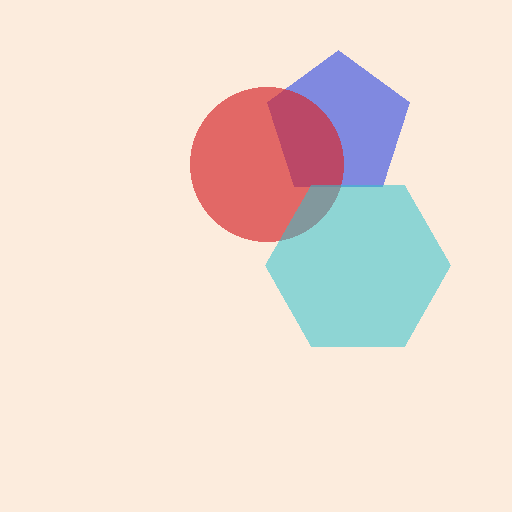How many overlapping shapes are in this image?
There are 3 overlapping shapes in the image.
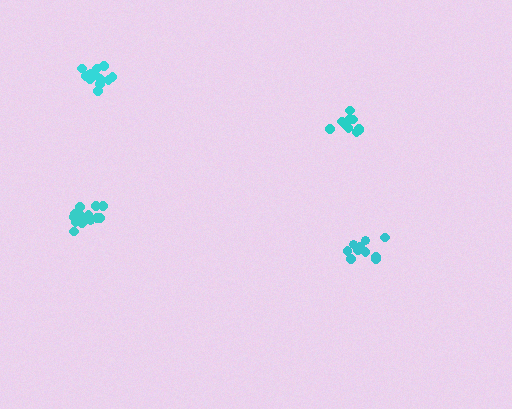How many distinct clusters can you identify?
There are 4 distinct clusters.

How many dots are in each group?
Group 1: 10 dots, Group 2: 15 dots, Group 3: 10 dots, Group 4: 12 dots (47 total).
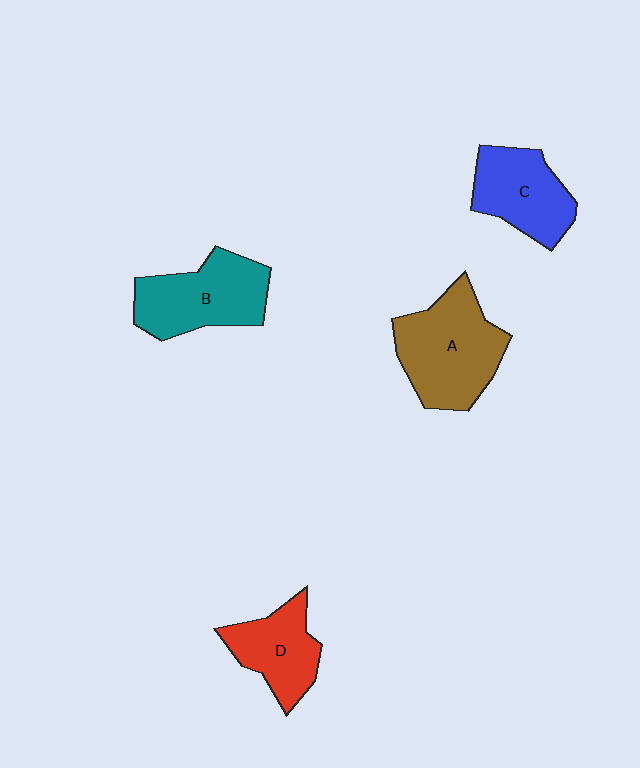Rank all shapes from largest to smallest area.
From largest to smallest: A (brown), B (teal), C (blue), D (red).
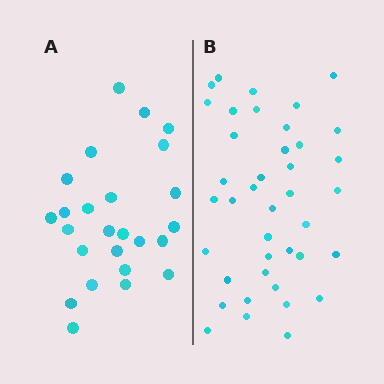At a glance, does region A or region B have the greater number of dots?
Region B (the right region) has more dots.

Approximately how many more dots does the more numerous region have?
Region B has approximately 15 more dots than region A.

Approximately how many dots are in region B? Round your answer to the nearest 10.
About 40 dots.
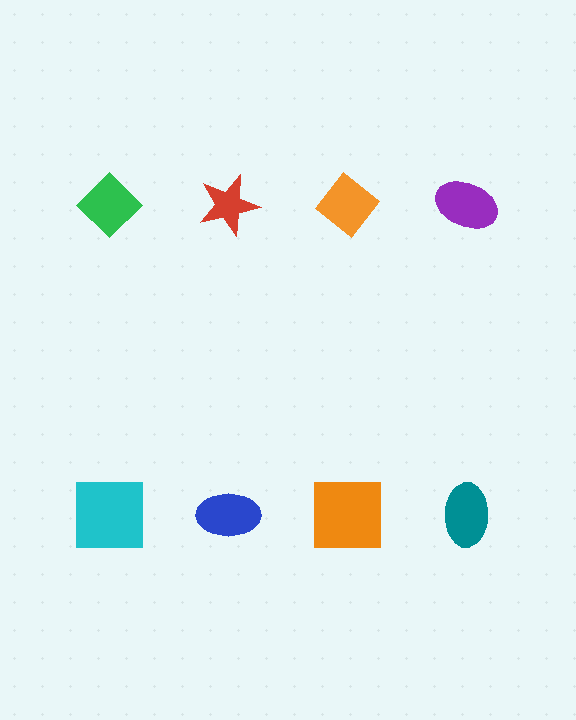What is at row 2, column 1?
A cyan square.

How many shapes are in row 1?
4 shapes.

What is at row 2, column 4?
A teal ellipse.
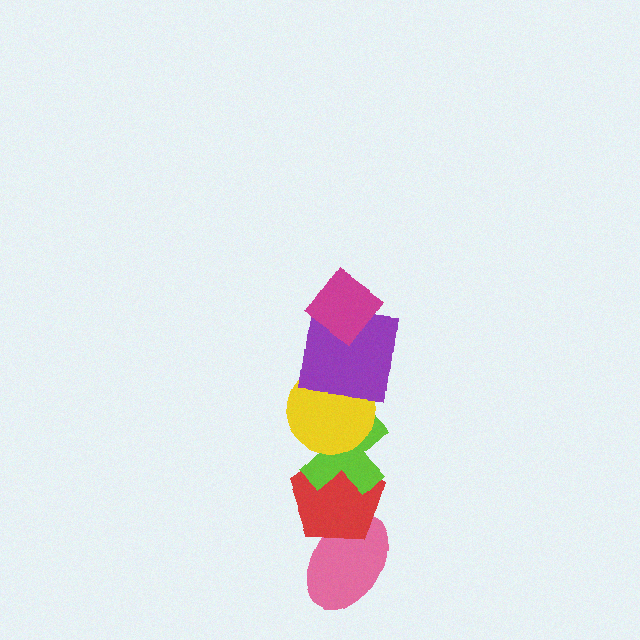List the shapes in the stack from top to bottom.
From top to bottom: the magenta diamond, the purple square, the yellow circle, the lime cross, the red pentagon, the pink ellipse.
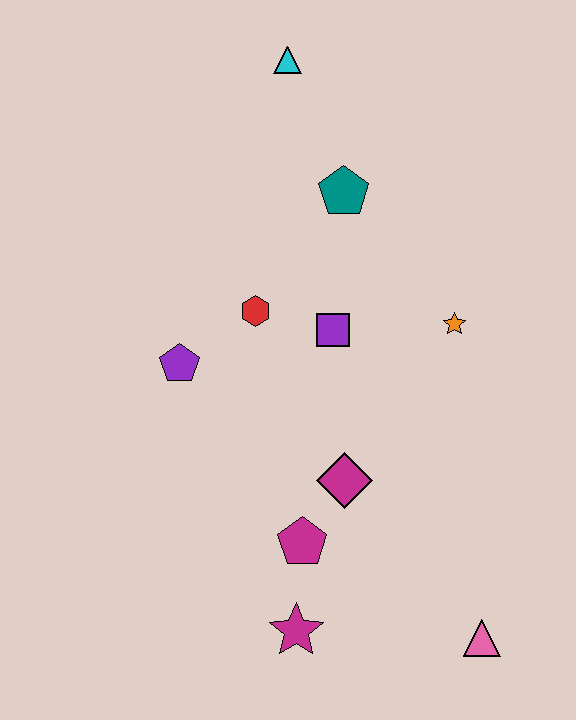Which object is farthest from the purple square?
The pink triangle is farthest from the purple square.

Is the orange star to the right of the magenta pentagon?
Yes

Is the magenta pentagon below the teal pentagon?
Yes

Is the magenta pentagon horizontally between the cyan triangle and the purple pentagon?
No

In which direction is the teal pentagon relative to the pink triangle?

-- -- --

## [Given request]
Keep the pictures out and write out the records exactly.

## [Completed exercise]
How many overlapping shapes are in this image?
There are 3 overlapping shapes in the image.
How many distinct clusters can you identify?
There are 4 distinct clusters.

How many dots are in each group?
Group 1: 10 dots, Group 2: 15 dots, Group 3: 10 dots, Group 4: 12 dots (47 total).
Rank all shapes from largest to smallest area.
From largest to smallest: A (brown), B (teal), C (blue), D (red).
At a glance, does region A or region B have the greater number of dots?
Region B (the right region) has more dots.

Approximately how many more dots does the more numerous region have?
Region B has approximately 15 more dots than region A.

Approximately how many dots are in region B? Round your answer to the nearest 10.
About 40 dots.
What is at row 2, column 1?
A cyan square.

How many shapes are in row 1?
4 shapes.

What is at row 2, column 4?
A teal ellipse.
List the shapes in the stack from top to bottom.
From top to bottom: the magenta diamond, the purple square, the yellow circle, the lime cross, the red pentagon, the pink ellipse.
Which object is farthest from the purple square?
The pink triangle is farthest from the purple square.

Is the orange star to the right of the magenta pentagon?
Yes

Is the magenta pentagon below the teal pentagon?
Yes

Is the magenta pentagon horizontally between the cyan triangle and the purple pentagon?
No

In which direction is the teal pentagon relative to the pink triangle?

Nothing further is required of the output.